(Set task): Everything from the line with "Approximately what fraction" through the line with "If the black" should be repeated exactly, both of those lines included, and nothing else.

(Data lines):
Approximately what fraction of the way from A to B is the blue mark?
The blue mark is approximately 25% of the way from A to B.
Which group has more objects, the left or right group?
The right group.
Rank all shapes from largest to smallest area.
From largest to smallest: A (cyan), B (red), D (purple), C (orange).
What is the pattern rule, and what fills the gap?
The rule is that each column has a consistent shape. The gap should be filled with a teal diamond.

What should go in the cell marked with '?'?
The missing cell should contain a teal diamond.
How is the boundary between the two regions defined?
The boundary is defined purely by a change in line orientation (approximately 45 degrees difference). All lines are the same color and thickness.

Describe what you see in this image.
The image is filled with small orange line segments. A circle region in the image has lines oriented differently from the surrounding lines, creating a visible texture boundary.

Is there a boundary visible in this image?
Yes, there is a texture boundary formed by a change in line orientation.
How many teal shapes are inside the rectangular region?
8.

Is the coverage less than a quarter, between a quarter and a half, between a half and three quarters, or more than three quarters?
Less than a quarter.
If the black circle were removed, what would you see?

...

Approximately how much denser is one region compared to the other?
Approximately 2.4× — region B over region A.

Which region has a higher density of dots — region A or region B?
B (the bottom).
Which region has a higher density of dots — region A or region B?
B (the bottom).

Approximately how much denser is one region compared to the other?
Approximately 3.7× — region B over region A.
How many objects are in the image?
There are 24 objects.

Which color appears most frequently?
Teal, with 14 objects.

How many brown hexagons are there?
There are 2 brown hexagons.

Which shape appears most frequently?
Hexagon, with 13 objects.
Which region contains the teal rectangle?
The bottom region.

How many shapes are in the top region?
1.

(The response):
Approximately what fraction of the way from A to B is the blue mark?
The blue mark is approximately 25% of the way from A to B.
Which group has more objects, the left or right group?
The right group.
Rank all shapes from largest to smallest area.
From largest to smallest: A (cyan), B (red), D (purple), C (orange).
What is the pattern rule, and what fills the gap?
The rule is that each column has a consistent shape. The gap should be filled with a teal diamond.

What should go in the cell marked with '?'?
The missing cell should contain a teal diamond.
How is the boundary between the two regions defined?
The boundary is defined purely by a change in line orientation (approximately 45 degrees difference). All lines are the same color and thickness.

Describe what you see in this image.
The image is filled with small orange line segments. A circle region in the image has lines oriented differently from the surrounding lines, creating a visible texture boundary.

Is there a boundary visible in this image?
Yes, there is a texture boundary formed by a change in line orientation.
How many teal shapes are inside the rectangular region?
8.

Is the coverage less than a quarter, between a quarter and a half, between a half and three quarters, or more than three quarters?
Less than a quarter.
If the black circle were removed, what would you see?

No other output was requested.